#### [Exercise task]
Only the lines from the one with "Can you identify" through the one with "Which object is closest to the teal hexagon?", inclusive, should be echoed exactly; pictures are left out.

==== Task inputs ====

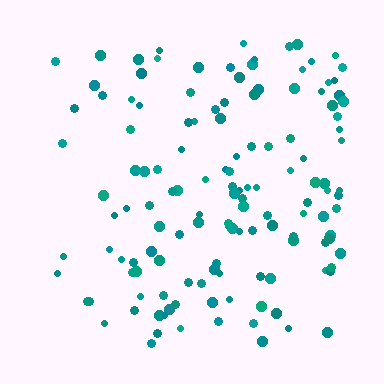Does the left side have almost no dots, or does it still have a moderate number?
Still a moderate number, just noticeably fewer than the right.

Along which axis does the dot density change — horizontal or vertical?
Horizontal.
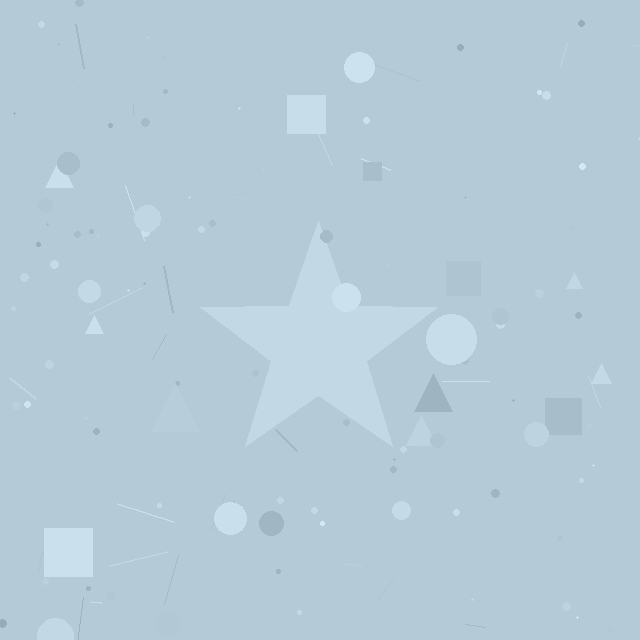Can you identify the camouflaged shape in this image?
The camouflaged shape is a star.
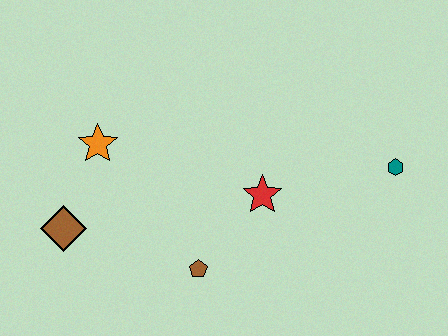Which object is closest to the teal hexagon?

====
==== Task inputs ====

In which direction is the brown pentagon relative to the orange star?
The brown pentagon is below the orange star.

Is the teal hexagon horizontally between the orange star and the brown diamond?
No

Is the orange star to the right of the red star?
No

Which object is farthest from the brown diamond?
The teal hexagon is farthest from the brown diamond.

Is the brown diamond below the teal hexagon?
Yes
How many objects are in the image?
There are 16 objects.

====
==== Task inputs ====

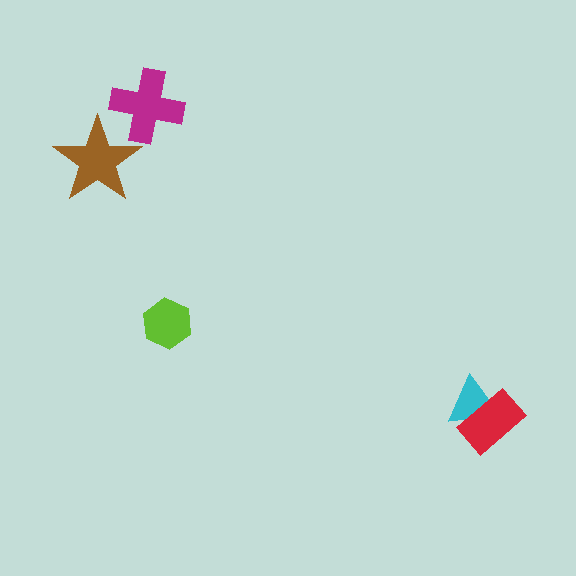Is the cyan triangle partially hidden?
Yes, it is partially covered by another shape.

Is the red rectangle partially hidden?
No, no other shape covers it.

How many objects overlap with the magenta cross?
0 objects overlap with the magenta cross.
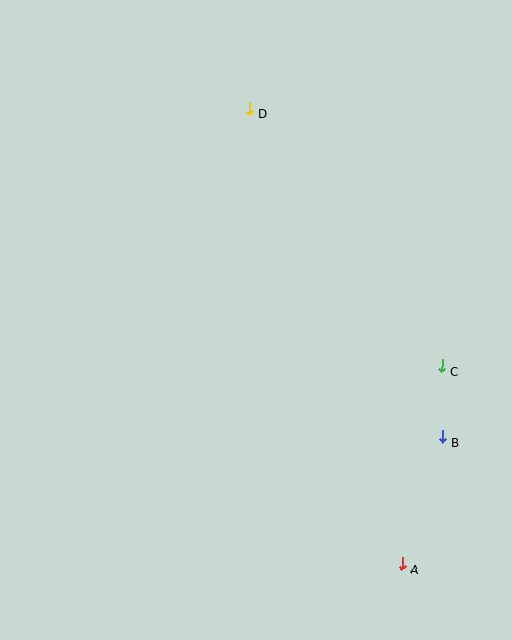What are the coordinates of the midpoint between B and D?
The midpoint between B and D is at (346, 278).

====

#### [Solution to the exercise]
Can you identify the camouflaged shape in this image?
The camouflaged shape is a star.
Which object is closest to the teal hexagon?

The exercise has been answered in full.